# WHAT YOU NEED TO DO
Make an exact copy of all the material below, apart from the pictures.

# INFORMATION GIVEN
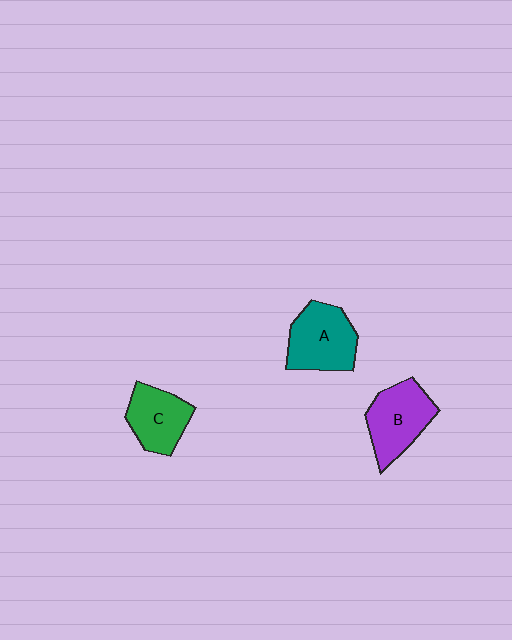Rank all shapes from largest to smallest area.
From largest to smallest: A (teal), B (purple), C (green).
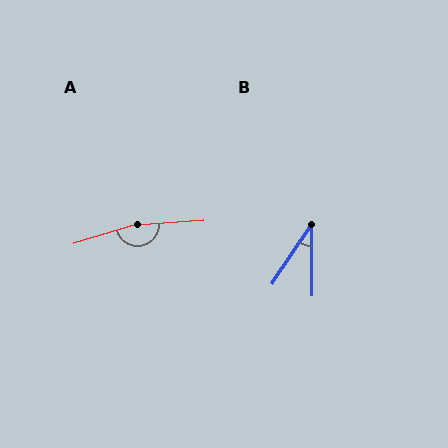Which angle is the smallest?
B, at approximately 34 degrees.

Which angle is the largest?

# ANSWER FOR THIS EXERCISE
Rank all shapes from largest to smallest area.
From largest to smallest: A (teal), B (purple), C (green).
Which angle is the smallest?
B, at approximately 34 degrees.

Which angle is the largest?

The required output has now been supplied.